WHAT IS BEING ASKED
Give the count of lines holding the string "shown" and nothing else.

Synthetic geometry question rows
____________

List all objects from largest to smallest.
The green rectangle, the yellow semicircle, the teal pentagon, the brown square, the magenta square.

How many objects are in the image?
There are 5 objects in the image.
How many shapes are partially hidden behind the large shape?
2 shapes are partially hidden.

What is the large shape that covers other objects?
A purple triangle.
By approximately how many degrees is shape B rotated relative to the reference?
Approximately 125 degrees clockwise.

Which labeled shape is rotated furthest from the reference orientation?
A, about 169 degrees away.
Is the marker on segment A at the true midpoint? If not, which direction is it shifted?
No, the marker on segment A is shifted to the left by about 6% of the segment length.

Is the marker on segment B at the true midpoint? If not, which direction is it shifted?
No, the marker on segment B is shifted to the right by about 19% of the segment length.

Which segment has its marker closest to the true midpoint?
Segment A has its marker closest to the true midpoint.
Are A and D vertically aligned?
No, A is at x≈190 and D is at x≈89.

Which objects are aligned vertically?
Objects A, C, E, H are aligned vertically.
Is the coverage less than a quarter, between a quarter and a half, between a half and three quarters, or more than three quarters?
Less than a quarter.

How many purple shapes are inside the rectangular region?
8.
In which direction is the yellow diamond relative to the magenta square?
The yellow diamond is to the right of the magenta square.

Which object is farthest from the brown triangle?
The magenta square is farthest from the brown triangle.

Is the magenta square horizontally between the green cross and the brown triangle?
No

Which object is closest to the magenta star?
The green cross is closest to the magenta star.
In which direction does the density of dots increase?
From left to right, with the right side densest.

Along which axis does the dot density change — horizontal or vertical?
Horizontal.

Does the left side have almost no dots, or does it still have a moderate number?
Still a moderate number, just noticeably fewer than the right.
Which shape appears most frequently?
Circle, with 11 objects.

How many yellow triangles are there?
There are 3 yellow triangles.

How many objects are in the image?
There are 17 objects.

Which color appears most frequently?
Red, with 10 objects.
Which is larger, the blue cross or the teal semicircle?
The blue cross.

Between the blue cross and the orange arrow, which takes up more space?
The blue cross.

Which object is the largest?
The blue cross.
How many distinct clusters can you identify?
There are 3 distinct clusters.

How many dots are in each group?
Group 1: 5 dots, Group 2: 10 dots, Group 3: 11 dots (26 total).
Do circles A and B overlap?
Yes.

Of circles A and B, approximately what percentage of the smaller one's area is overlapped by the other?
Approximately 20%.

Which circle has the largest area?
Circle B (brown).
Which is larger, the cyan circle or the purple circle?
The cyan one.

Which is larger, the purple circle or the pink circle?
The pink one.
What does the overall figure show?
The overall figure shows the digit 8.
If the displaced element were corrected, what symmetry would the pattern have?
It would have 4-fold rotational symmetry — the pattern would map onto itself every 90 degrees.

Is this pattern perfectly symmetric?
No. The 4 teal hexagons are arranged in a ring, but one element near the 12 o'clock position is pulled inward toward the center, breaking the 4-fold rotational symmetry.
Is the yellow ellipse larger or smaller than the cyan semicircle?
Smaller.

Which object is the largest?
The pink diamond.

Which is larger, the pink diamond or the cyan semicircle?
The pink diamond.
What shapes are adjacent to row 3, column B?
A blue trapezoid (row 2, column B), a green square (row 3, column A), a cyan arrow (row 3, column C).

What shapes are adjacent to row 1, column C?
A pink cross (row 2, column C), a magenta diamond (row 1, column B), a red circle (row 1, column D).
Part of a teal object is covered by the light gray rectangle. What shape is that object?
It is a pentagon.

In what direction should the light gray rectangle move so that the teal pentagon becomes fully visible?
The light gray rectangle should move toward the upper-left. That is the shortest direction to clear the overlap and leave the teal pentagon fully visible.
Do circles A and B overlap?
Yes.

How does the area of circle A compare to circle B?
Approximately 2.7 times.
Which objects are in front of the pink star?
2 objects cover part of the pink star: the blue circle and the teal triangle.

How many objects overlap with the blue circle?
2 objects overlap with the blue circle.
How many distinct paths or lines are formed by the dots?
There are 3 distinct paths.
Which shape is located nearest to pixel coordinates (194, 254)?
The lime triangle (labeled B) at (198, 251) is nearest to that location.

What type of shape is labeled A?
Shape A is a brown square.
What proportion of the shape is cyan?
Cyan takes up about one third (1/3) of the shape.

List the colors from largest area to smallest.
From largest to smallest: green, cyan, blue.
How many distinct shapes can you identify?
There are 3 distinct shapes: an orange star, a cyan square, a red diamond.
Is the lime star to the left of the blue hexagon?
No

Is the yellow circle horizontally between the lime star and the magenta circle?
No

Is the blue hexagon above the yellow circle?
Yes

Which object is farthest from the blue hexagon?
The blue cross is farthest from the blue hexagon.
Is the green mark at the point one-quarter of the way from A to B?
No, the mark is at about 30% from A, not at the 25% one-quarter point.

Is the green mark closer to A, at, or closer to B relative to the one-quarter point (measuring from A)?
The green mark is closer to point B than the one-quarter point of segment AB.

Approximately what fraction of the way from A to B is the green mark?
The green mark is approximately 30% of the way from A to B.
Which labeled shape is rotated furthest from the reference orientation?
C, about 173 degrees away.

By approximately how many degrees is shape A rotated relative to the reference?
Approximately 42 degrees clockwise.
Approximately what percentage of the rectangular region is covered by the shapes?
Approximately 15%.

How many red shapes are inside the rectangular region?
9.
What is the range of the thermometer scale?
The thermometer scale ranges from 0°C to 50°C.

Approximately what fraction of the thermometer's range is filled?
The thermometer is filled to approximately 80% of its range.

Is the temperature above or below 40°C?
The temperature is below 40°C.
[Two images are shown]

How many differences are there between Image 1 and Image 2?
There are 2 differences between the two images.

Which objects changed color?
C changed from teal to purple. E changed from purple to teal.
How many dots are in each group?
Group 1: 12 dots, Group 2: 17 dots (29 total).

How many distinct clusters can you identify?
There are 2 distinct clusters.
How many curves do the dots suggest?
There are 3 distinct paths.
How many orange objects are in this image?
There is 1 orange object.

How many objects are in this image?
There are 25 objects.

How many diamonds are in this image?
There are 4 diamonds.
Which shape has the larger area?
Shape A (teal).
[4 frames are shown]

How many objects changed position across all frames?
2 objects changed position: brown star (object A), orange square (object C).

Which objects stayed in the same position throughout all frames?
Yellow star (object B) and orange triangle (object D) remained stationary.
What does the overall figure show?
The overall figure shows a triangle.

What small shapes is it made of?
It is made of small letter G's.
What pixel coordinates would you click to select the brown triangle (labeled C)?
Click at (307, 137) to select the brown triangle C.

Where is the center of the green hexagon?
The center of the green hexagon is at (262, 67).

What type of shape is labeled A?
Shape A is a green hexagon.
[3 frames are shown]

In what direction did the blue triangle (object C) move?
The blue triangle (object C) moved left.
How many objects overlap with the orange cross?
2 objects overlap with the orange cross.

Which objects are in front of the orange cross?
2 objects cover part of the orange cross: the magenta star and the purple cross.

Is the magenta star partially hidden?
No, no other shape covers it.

____________

SOLUTION
3